== Material
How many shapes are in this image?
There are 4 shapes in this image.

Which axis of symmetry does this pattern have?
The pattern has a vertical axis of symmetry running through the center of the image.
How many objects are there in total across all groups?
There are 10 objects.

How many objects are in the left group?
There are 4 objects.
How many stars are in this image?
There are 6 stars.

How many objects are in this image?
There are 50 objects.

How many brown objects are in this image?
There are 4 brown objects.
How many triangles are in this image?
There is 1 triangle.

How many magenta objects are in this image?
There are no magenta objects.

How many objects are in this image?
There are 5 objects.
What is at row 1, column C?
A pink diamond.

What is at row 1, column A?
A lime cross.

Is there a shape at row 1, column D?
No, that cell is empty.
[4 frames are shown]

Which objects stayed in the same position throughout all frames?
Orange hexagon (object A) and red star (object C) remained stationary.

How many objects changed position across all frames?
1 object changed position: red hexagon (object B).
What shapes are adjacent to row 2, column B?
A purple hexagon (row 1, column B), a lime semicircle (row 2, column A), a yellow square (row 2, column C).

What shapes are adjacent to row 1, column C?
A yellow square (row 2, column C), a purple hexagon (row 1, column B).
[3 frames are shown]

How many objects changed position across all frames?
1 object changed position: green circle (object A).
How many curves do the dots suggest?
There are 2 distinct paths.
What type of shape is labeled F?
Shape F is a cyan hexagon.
====
== Material
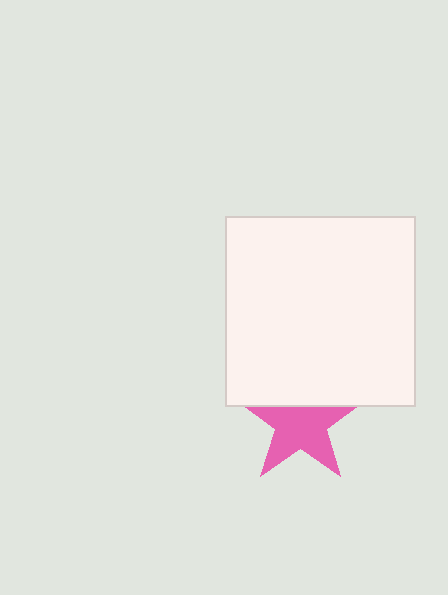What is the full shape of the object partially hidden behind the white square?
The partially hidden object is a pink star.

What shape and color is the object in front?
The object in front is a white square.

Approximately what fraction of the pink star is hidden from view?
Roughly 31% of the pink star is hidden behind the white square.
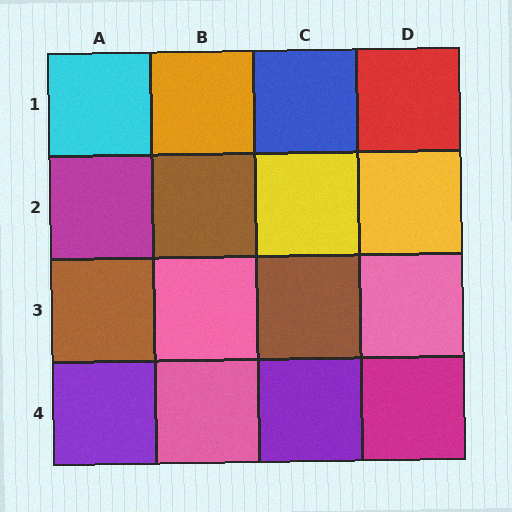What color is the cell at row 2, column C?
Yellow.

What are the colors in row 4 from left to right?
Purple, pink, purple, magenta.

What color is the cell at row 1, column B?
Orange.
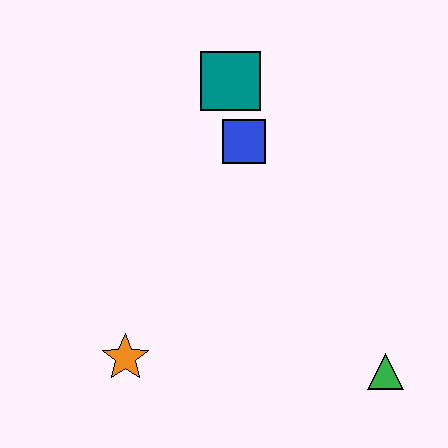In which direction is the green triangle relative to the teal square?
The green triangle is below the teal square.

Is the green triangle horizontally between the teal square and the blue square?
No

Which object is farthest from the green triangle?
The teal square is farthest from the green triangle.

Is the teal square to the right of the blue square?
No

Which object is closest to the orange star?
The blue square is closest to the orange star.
====
== Material
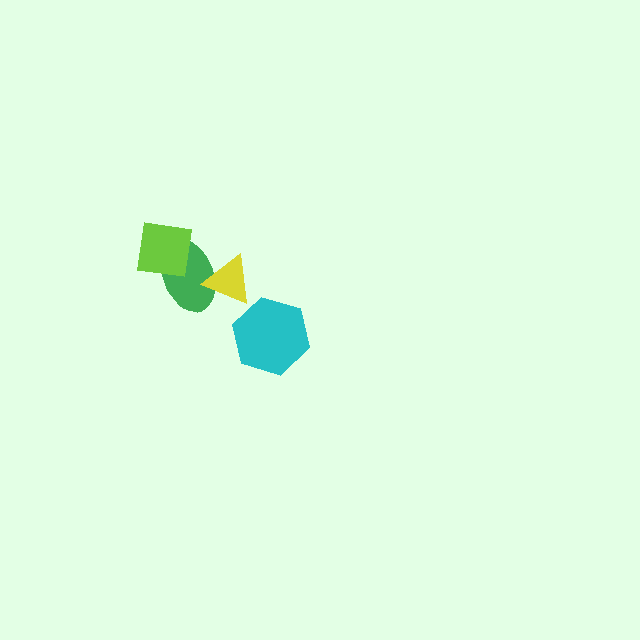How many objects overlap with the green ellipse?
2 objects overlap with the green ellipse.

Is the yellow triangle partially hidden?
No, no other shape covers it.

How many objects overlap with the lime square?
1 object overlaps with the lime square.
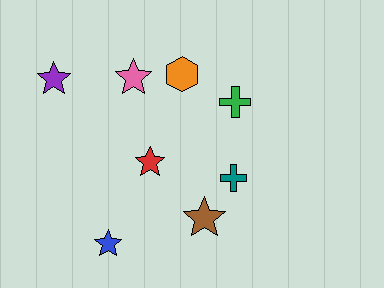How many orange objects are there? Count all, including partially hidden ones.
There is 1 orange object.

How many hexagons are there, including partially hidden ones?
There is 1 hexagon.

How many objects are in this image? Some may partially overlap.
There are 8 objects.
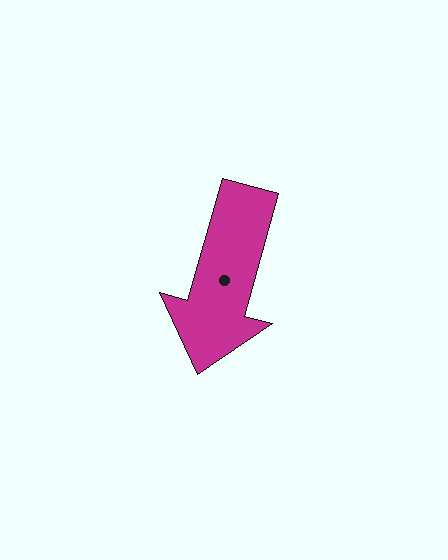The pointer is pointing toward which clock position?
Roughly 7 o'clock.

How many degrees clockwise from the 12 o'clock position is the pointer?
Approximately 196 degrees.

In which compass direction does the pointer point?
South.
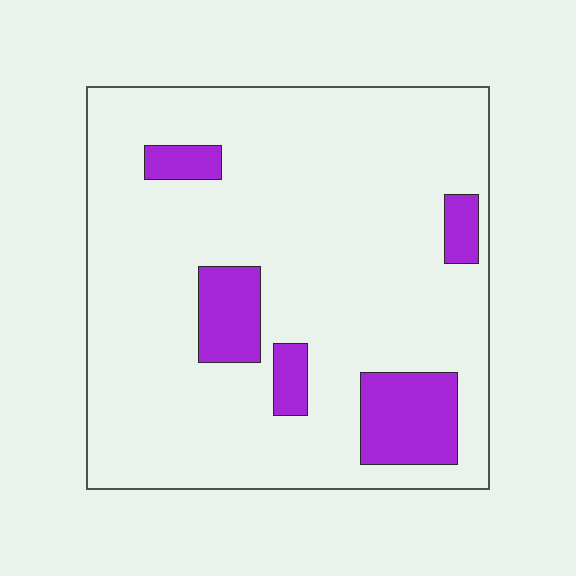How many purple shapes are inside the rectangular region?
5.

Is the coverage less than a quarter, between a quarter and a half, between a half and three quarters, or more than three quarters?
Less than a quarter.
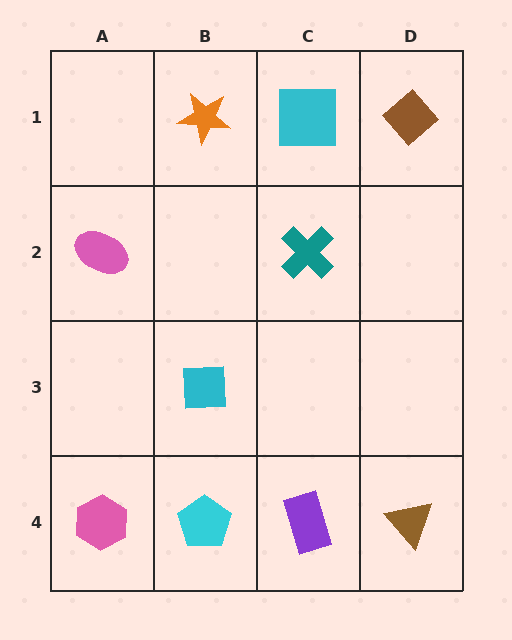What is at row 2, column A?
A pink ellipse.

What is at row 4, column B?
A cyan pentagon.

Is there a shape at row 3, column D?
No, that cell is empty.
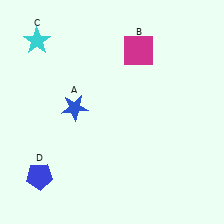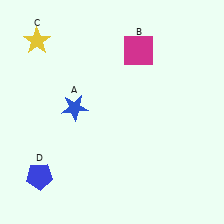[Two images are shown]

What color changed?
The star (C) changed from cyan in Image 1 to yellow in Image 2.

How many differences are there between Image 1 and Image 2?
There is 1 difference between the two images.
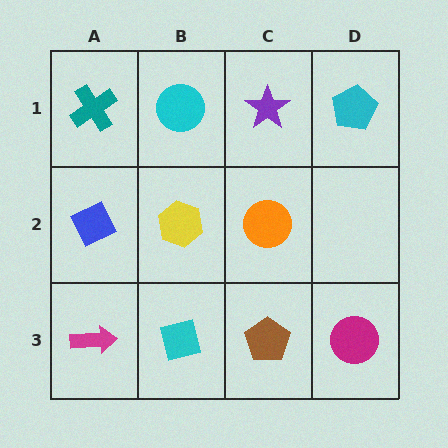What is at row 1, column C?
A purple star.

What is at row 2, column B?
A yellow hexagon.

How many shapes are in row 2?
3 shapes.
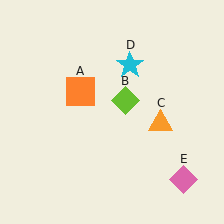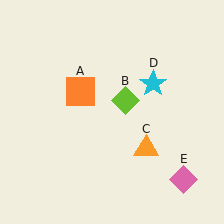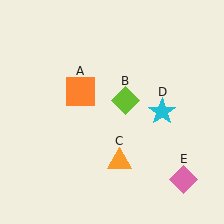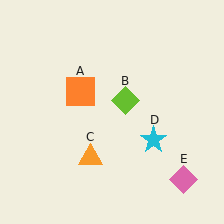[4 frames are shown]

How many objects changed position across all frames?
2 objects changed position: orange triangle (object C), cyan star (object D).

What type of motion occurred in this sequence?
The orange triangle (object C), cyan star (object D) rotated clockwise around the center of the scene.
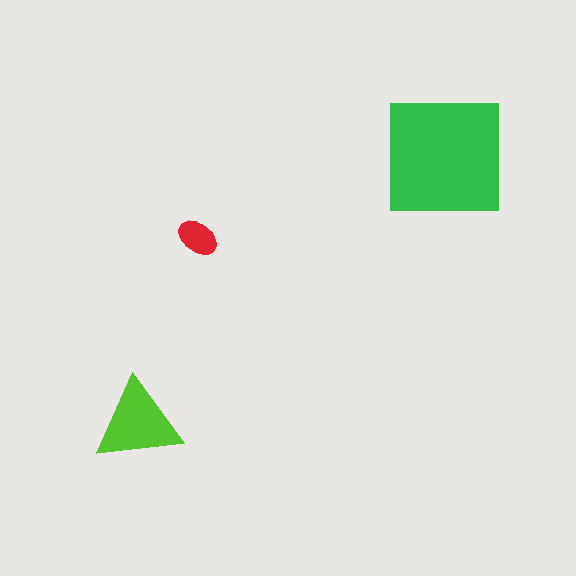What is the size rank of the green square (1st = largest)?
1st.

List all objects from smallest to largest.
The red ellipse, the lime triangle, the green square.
====
What to work on: What lines above run from the one with "In which compass" to the one with "[Two images are shown]"? Give them again exactly, ends included, and leave the pictures out.

Solution:
In which compass direction does the pointer point?
South.
How many purple shapes are inside the rectangular region?
5.

Is the coverage less than a quarter, between a quarter and a half, between a half and three quarters, or more than three quarters?
Less than a quarter.
What is at row 2, column A?
A pink ellipse.

What is at row 4, column B?
A cyan pentagon.

Is there a shape at row 3, column D?
No, that cell is empty.
[Two images are shown]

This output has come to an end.